> **About this task**:
Output only this range of the data below: the line that contains "What shapes are adjacent to row 2, column C?" through the final line, both ends included, each retyped exactly.

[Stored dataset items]
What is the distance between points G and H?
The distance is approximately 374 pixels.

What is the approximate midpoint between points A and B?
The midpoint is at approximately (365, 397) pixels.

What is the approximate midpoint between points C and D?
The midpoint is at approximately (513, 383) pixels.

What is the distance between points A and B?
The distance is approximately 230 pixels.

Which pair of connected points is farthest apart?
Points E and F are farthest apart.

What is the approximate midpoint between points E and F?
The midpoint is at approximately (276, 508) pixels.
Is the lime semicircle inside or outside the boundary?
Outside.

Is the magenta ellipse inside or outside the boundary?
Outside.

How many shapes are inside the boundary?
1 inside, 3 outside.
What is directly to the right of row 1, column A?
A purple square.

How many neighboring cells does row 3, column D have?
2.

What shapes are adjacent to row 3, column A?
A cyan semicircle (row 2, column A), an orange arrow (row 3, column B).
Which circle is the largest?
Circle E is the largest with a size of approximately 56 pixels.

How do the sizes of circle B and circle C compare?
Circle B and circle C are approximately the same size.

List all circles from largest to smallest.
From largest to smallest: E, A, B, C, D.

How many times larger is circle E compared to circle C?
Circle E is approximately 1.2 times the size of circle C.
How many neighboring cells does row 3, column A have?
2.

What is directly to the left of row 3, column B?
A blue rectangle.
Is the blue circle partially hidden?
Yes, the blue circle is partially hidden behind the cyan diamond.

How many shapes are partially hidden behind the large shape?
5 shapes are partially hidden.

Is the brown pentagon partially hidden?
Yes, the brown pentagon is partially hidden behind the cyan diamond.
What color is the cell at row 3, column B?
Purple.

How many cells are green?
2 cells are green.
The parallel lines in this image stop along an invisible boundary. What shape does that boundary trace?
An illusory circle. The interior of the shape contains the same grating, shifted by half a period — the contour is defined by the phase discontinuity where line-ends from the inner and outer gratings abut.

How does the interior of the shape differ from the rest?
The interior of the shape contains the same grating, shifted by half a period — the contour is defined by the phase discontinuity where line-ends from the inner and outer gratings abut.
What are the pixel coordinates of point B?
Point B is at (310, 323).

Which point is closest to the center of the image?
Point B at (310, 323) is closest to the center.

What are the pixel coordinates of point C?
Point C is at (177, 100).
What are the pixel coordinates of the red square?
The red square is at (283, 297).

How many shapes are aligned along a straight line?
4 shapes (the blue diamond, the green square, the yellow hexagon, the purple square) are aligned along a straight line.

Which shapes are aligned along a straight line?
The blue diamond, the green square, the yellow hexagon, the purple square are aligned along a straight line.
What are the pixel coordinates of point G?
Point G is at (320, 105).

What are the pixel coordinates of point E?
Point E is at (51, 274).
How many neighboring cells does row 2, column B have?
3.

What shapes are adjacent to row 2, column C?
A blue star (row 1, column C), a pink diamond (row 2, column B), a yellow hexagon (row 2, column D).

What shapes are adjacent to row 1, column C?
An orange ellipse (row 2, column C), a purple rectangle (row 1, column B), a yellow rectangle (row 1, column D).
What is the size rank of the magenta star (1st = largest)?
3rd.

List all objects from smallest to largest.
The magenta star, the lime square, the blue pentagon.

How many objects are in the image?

> **Result of the task**:
What shapes are adjacent to row 2, column C?
A blue star (row 1, column C), a pink diamond (row 2, column B), a yellow hexagon (row 2, column D).

What shapes are adjacent to row 1, column C?
An orange ellipse (row 2, column C), a purple rectangle (row 1, column B), a yellow rectangle (row 1, column D).
What is the size rank of the magenta star (1st = largest)?
3rd.

List all objects from smallest to largest.
The magenta star, the lime square, the blue pentagon.

How many objects are in the image?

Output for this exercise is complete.